* Exercise description *
Look below for the line containing "Which shape has the larger area?"; from there through the line containing "[3 frames are shown]", both lines included, please set down each line exactly and nothing else.

═════ Supplied records

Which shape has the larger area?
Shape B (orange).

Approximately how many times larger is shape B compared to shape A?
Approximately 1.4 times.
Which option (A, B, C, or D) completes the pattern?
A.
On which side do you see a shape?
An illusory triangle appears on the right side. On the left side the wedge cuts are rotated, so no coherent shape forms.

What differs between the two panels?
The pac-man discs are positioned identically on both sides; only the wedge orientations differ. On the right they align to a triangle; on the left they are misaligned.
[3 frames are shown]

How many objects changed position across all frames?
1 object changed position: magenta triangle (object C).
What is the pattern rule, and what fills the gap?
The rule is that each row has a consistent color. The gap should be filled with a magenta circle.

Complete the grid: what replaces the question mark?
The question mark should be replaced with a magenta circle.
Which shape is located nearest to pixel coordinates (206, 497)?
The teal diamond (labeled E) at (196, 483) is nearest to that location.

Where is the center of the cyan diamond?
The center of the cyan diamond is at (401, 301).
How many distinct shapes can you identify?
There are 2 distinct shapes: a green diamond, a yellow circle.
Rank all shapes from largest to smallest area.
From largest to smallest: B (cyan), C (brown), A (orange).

══════════
═════ Supplied records

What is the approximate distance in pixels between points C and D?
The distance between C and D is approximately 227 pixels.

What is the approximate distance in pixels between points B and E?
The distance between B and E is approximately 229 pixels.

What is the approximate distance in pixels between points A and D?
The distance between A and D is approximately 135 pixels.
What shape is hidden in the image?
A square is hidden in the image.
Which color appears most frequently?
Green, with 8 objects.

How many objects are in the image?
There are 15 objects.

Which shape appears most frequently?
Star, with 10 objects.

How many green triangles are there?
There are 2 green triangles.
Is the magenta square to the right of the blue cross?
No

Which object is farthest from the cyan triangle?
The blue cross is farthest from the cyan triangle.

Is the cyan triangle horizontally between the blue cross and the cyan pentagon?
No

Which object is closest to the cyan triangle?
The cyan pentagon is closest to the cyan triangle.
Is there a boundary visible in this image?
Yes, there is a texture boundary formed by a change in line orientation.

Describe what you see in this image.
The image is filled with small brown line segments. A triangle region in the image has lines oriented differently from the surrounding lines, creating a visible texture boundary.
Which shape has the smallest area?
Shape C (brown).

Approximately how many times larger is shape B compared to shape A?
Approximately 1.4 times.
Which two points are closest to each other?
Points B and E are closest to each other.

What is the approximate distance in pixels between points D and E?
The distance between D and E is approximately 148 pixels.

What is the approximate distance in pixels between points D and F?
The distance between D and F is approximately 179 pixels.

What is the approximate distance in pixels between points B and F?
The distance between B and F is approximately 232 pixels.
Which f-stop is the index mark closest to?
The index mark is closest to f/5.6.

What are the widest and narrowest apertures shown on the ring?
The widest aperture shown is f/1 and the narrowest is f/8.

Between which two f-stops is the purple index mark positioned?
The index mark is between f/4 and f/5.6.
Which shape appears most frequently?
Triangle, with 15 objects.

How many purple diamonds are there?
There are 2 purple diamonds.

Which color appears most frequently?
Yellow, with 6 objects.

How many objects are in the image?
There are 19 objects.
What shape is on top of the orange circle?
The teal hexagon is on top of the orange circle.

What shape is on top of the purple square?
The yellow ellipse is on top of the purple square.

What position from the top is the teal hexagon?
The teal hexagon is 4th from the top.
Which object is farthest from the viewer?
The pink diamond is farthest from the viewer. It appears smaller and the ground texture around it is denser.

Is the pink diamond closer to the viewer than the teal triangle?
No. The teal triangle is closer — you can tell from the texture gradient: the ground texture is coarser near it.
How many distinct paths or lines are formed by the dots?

══════════
═════ Supplied records

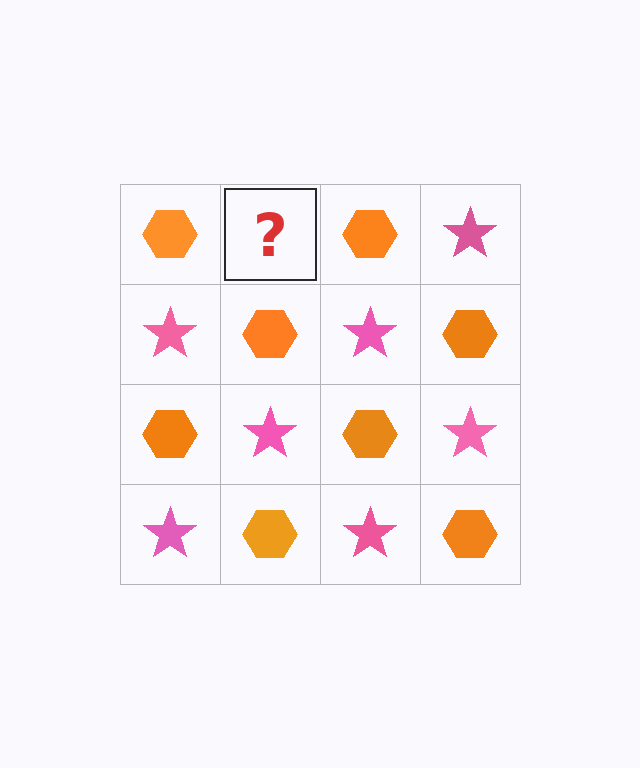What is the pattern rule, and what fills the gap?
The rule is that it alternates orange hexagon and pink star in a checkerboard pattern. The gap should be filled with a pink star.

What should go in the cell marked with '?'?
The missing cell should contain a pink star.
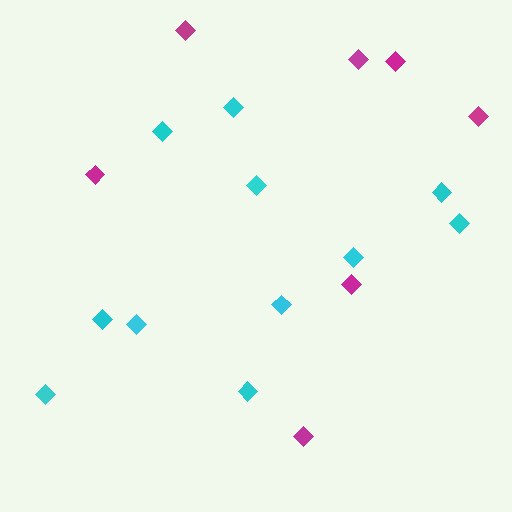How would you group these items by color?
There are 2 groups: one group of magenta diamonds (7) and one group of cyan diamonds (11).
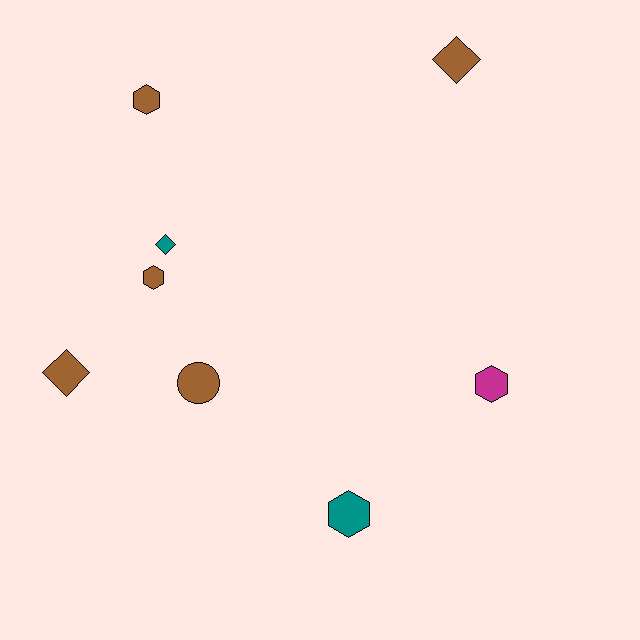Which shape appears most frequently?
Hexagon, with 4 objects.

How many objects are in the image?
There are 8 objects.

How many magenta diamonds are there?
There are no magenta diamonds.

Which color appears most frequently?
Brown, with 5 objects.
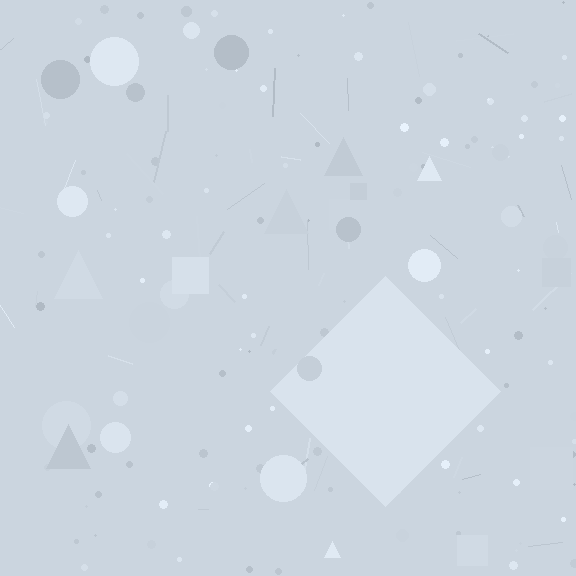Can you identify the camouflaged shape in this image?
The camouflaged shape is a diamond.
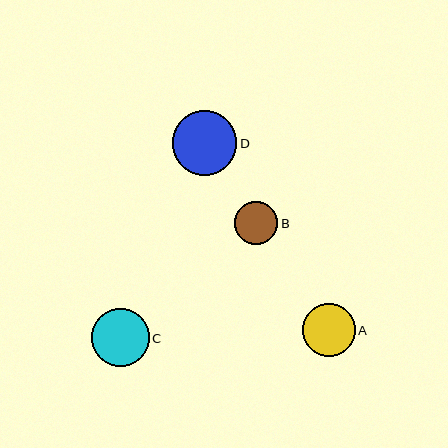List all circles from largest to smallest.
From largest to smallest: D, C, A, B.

══════════

* Completed task *
Which shape has the larger area?
Shape B (orange).

Approximately how many times larger is shape B compared to shape A?
Approximately 1.4 times.
Which option (A, B, C, or D) completes the pattern?
A.
On which side do you see a shape?
An illusory triangle appears on the right side. On the left side the wedge cuts are rotated, so no coherent shape forms.

What differs between the two panels?
The pac-man discs are positioned identically on both sides; only the wedge orientations differ. On the right they align to a triangle; on the left they are misaligned.
[3 frames are shown]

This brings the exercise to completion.